⟨

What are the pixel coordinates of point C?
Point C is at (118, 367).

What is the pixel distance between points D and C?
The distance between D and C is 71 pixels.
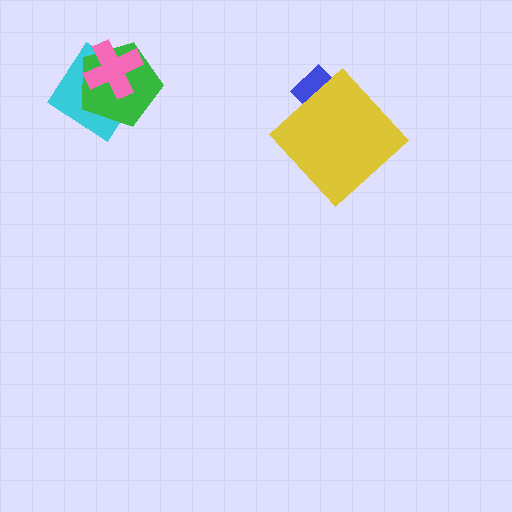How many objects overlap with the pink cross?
2 objects overlap with the pink cross.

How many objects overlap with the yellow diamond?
1 object overlaps with the yellow diamond.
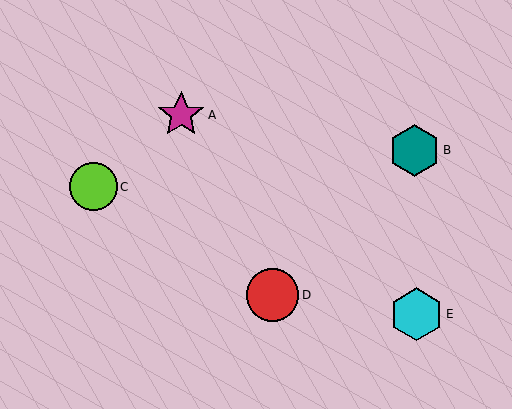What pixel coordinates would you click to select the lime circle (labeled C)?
Click at (93, 187) to select the lime circle C.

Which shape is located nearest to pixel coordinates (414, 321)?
The cyan hexagon (labeled E) at (417, 314) is nearest to that location.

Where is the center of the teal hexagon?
The center of the teal hexagon is at (415, 150).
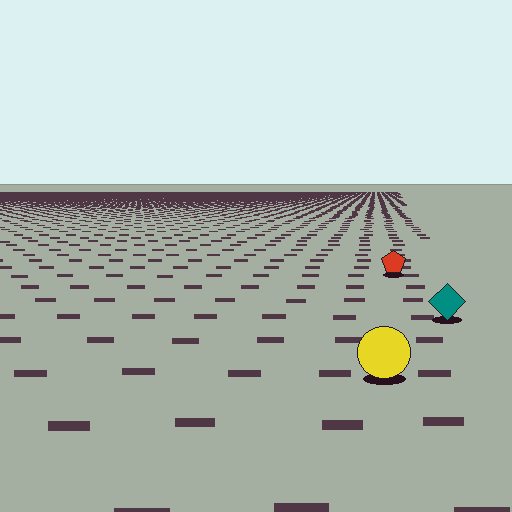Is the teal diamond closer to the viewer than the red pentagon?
Yes. The teal diamond is closer — you can tell from the texture gradient: the ground texture is coarser near it.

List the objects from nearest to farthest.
From nearest to farthest: the yellow circle, the teal diamond, the red pentagon.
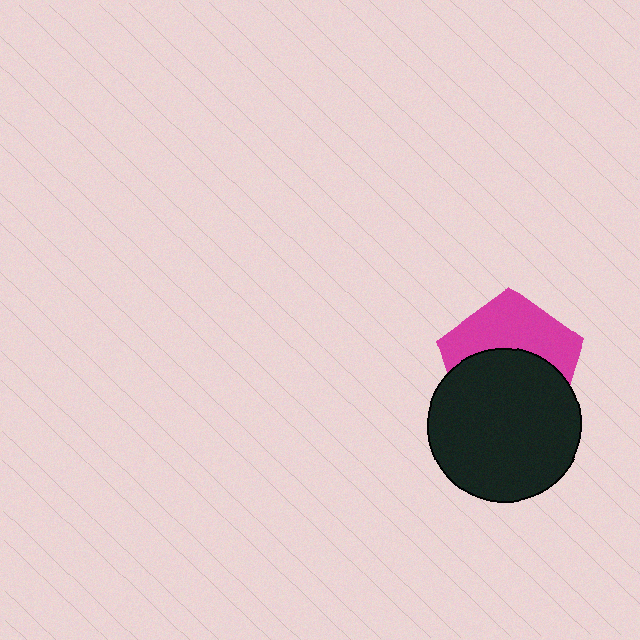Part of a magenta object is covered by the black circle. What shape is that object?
It is a pentagon.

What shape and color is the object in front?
The object in front is a black circle.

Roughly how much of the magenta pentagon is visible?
About half of it is visible (roughly 45%).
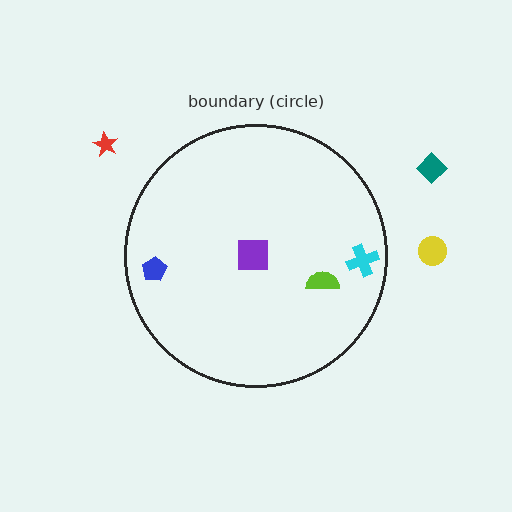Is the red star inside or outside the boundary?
Outside.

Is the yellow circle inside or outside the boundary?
Outside.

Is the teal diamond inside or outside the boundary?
Outside.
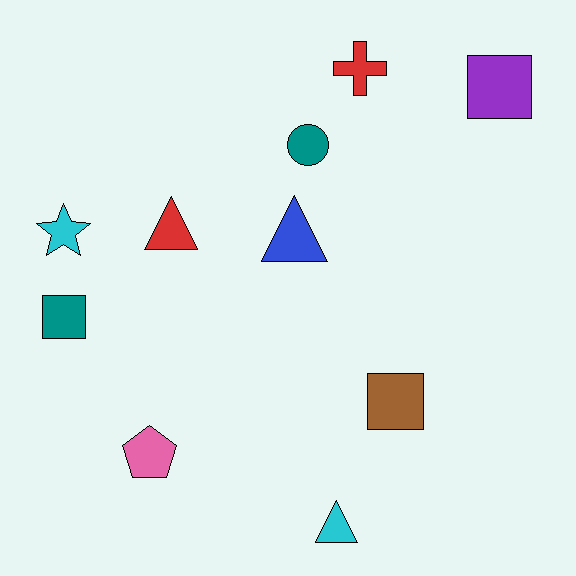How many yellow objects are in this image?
There are no yellow objects.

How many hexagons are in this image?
There are no hexagons.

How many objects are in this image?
There are 10 objects.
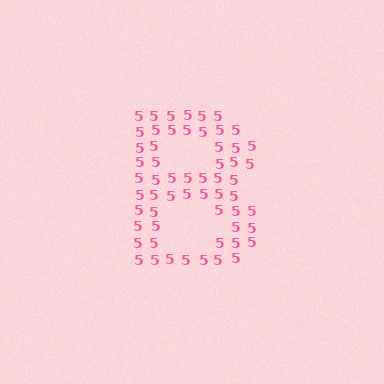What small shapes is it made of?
It is made of small digit 5's.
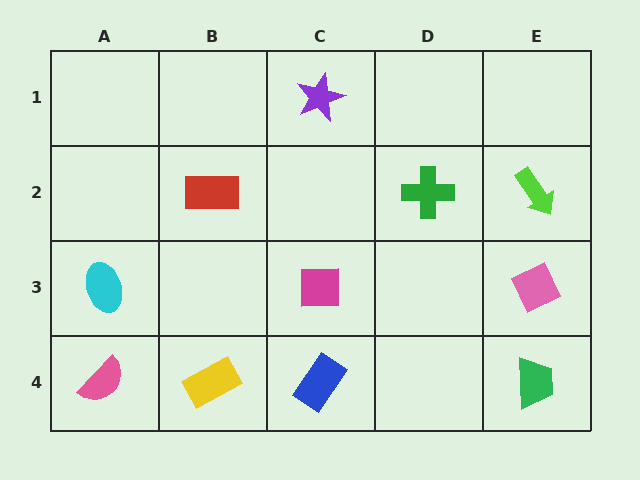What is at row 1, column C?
A purple star.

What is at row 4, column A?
A pink semicircle.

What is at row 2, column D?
A green cross.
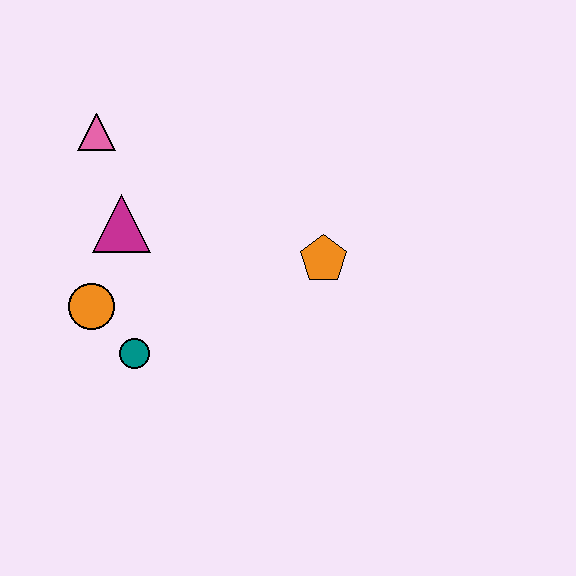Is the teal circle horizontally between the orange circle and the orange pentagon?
Yes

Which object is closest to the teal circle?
The orange circle is closest to the teal circle.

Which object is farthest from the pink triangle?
The orange pentagon is farthest from the pink triangle.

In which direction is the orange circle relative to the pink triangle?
The orange circle is below the pink triangle.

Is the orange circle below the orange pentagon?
Yes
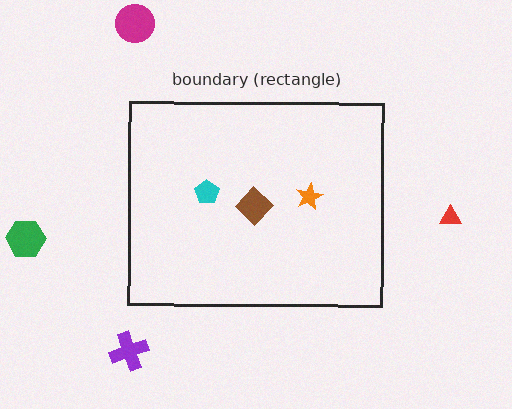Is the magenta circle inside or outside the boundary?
Outside.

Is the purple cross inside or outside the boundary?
Outside.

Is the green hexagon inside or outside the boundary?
Outside.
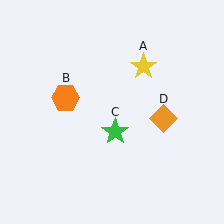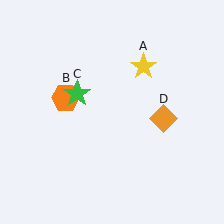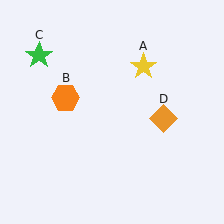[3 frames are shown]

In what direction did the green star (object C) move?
The green star (object C) moved up and to the left.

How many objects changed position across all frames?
1 object changed position: green star (object C).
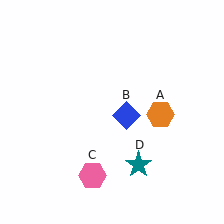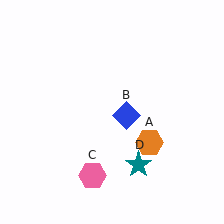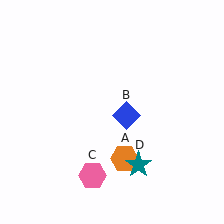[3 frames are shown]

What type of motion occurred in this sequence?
The orange hexagon (object A) rotated clockwise around the center of the scene.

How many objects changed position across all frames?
1 object changed position: orange hexagon (object A).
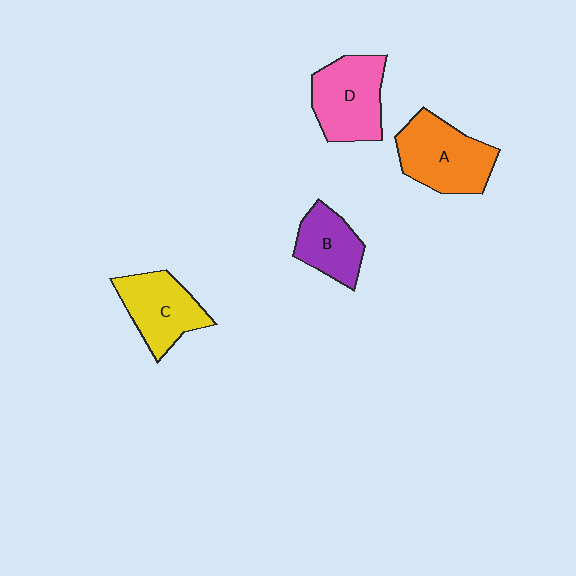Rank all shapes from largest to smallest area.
From largest to smallest: A (orange), D (pink), C (yellow), B (purple).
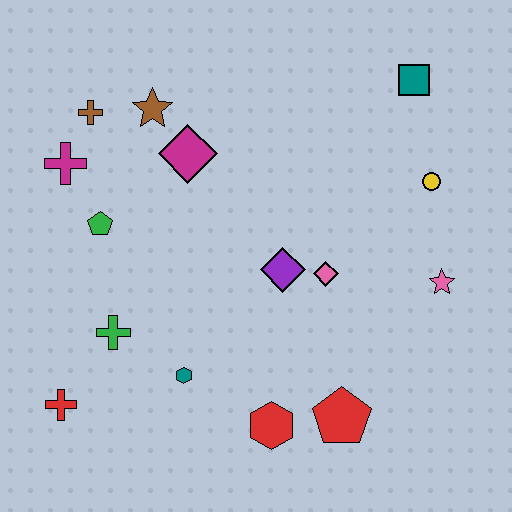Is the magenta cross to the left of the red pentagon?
Yes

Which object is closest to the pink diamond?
The purple diamond is closest to the pink diamond.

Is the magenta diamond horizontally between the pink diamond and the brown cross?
Yes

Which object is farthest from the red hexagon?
The teal square is farthest from the red hexagon.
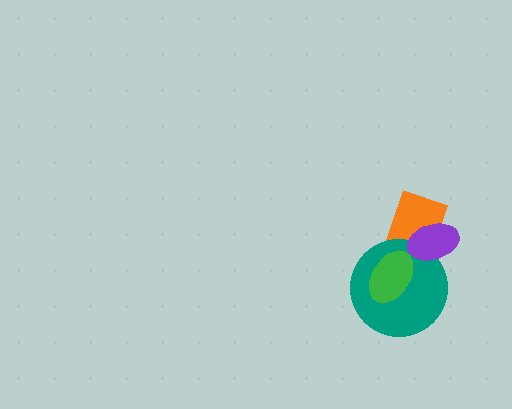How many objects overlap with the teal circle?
3 objects overlap with the teal circle.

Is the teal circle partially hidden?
Yes, it is partially covered by another shape.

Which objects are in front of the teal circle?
2 objects cover part of the teal circle: the purple ellipse and the green ellipse.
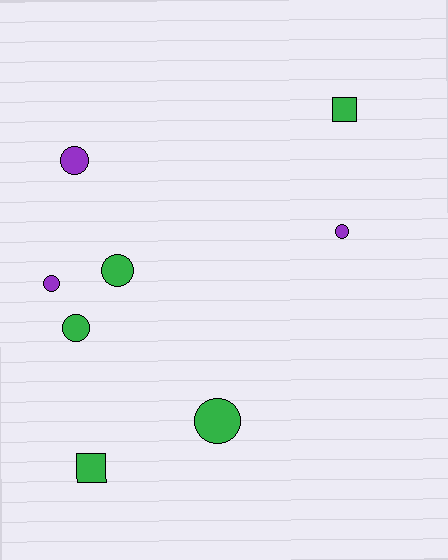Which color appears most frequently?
Green, with 5 objects.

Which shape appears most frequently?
Circle, with 6 objects.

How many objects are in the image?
There are 8 objects.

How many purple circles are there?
There are 3 purple circles.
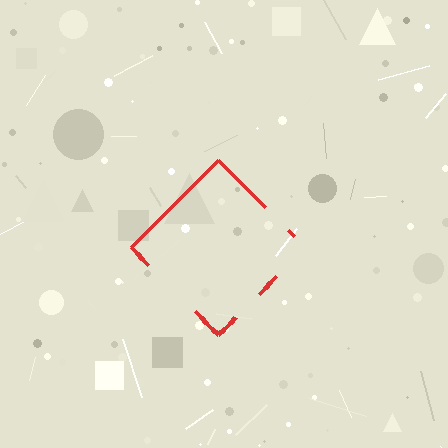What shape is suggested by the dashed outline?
The dashed outline suggests a diamond.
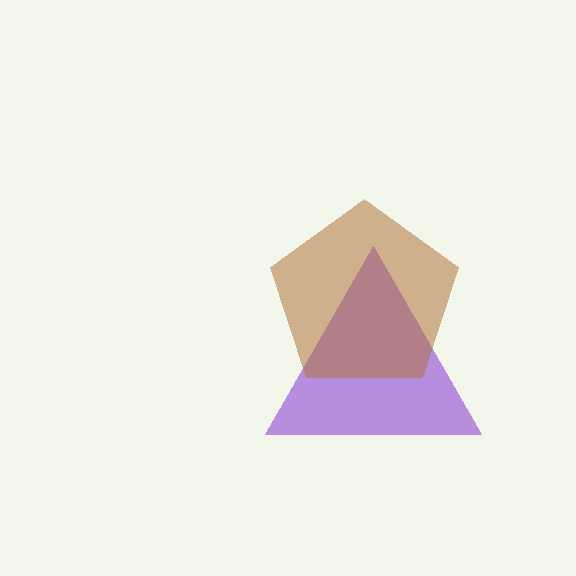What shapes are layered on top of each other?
The layered shapes are: a purple triangle, a brown pentagon.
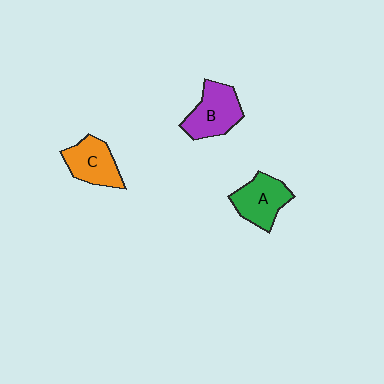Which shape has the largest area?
Shape B (purple).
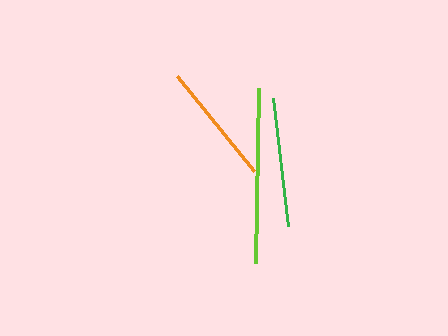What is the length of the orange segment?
The orange segment is approximately 122 pixels long.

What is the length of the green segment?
The green segment is approximately 129 pixels long.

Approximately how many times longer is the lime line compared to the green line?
The lime line is approximately 1.4 times the length of the green line.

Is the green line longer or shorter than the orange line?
The green and orange lines are approximately the same length (about 129 and 122 pixels).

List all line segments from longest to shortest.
From longest to shortest: lime, green and orange (about equal).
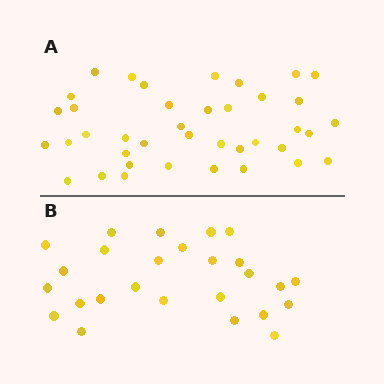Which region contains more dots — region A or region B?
Region A (the top region) has more dots.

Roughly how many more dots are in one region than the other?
Region A has approximately 15 more dots than region B.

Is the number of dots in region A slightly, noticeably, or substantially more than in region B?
Region A has substantially more. The ratio is roughly 1.5 to 1.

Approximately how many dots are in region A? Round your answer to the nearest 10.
About 40 dots. (The exact count is 39, which rounds to 40.)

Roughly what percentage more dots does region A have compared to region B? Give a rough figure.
About 50% more.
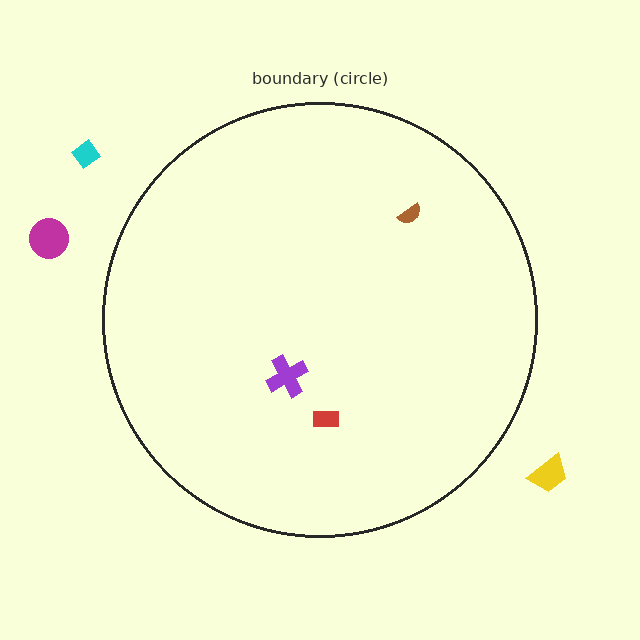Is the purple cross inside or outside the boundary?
Inside.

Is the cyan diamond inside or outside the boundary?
Outside.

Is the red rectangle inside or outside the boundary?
Inside.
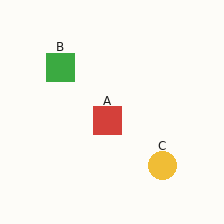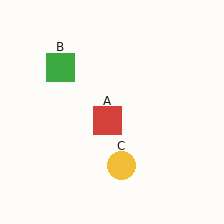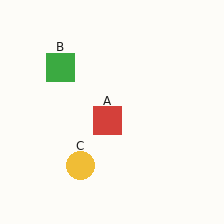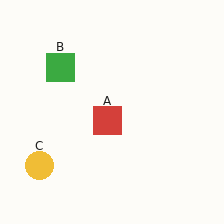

⟩

Transcribe every entry word for word, but skip the pictures.

▸ FINAL ANSWER:
What are the pixel coordinates of point C?
Point C is at (118, 367).

What is the pixel distance between points D and C?
The distance between D and C is 71 pixels.
How many objects overlap with the pink cross?
2 objects overlap with the pink cross.

How many objects overlap with the yellow diamond?
1 object overlaps with the yellow diamond.
What pixel coordinates would you click to select the lime circle (labeled C)?
Click at (93, 187) to select the lime circle C.

Which shape is located nearest to pixel coordinates (414, 321)?
The cyan hexagon (labeled E) at (417, 314) is nearest to that location.

Where is the center of the teal hexagon?
The center of the teal hexagon is at (415, 150).
Is the teal diamond closer to the viewer than the red pentagon?
Yes. The teal diamond is closer — you can tell from the texture gradient: the ground texture is coarser near it.

List the objects from nearest to farthest.
From nearest to farthest: the yellow circle, the teal diamond, the red pentagon.
Part of a magenta object is covered by the black circle. What shape is that object?
It is a pentagon.

What shape and color is the object in front?
The object in front is a black circle.

Roughly how much of the magenta pentagon is visible?
About half of it is visible (roughly 45%).
Is the red star inside or outside the boundary?
Outside.

Is the yellow circle inside or outside the boundary?
Outside.

Is the teal diamond inside or outside the boundary?
Outside.
How many yellow objects are in this image?
There are no yellow objects.

How many hexagons are in this image?
There are no hexagons.

How many objects are in this image?
There are 10 objects.
What small shapes is it made of?
It is made of small digit 5's.
What is at row 1, column C?
A purple star.

What is at row 4, column A?
A pink semicircle.

What is at row 2, column D?
A green cross.
Is the teal circle horizontally between the orange circle and the orange pentagon?
Yes

Which object is closest to the teal circle?
The orange circle is closest to the teal circle.

Which object is farthest from the pink triangle?
The orange pentagon is farthest from the pink triangle.

In which direction is the orange circle relative to the pink triangle?
The orange circle is below the pink triangle.

Is the orange circle below the orange pentagon?
Yes
Is the magenta circle inside or outside the boundary?
Outside.

Is the purple cross inside or outside the boundary?
Outside.

Is the green hexagon inside or outside the boundary?
Outside.
[3 frames are shown]

In what direction did the green star (object C) move?
The green star (object C) moved up and to the left.

How many objects changed position across all frames?
1 object changed position: green star (object C).
[3 frames are shown]

What type of motion occurred in this sequence?
The orange hexagon (object A) rotated clockwise around the center of the scene.

How many objects changed position across all frames?
1 object changed position: orange hexagon (object A).
Rank all shapes from largest to smallest area.
From largest to smallest: A (orange), D (pink), C (yellow), B (purple).
Is the magenta cross to the left of the red pentagon?
Yes

Which object is closest to the pink diamond?
The purple diamond is closest to the pink diamond.

Is the magenta diamond horizontally between the pink diamond and the brown cross?
Yes

Which object is farthest from the red hexagon?
The teal square is farthest from the red hexagon.
How many objects overlap with the teal circle?
3 objects overlap with the teal circle.

Is the teal circle partially hidden?
Yes, it is partially covered by another shape.

Which objects are in front of the teal circle?
2 objects cover part of the teal circle: the purple ellipse and the green ellipse.
Which color appears most frequently?
Green, with 5 objects.

Which shape appears most frequently?
Circle, with 6 objects.

How many objects are in the image?
There are 8 objects.

How many purple circles are there?
There are 3 purple circles.
What shape is suggested by the dashed outline?
The dashed outline suggests a diamond.
What shapes are layered on top of each other?
The layered shapes are: a purple triangle, a brown pentagon.
Which shape has the largest area?
Shape B (purple).
What is the length of the orange segment?
The orange segment is approximately 122 pixels long.

What is the length of the green segment?
The green segment is approximately 129 pixels long.

Approximately how many times longer is the lime line compared to the green line?
The lime line is approximately 1.4 times the length of the green line.

Is the green line longer or shorter than the orange line?
The green and orange lines are approximately the same length (about 129 and 122 pixels).

List all line segments from longest to shortest.
From longest to shortest: lime, green and orange (about equal).
Which region contains more dots — region A or region B?
Region A (the top region) has more dots.

Roughly how many more dots are in one region than the other?
Region A has approximately 15 more dots than region B.

Is the number of dots in region A slightly, noticeably, or substantially more than in region B?
Region A has substantially more. The ratio is roughly 1.5 to 1.

Approximately how many dots are in region A? Round your answer to the nearest 10.
About 40 dots. (The exact count is 39, which rounds to 40.)

Roughly what percentage more dots does region A have compared to region B? Give a rough figure.
About 50% more.
Is the purple cross inside or outside the boundary?
Inside.

Is the cyan diamond inside or outside the boundary?
Outside.

Is the red rectangle inside or outside the boundary?
Inside.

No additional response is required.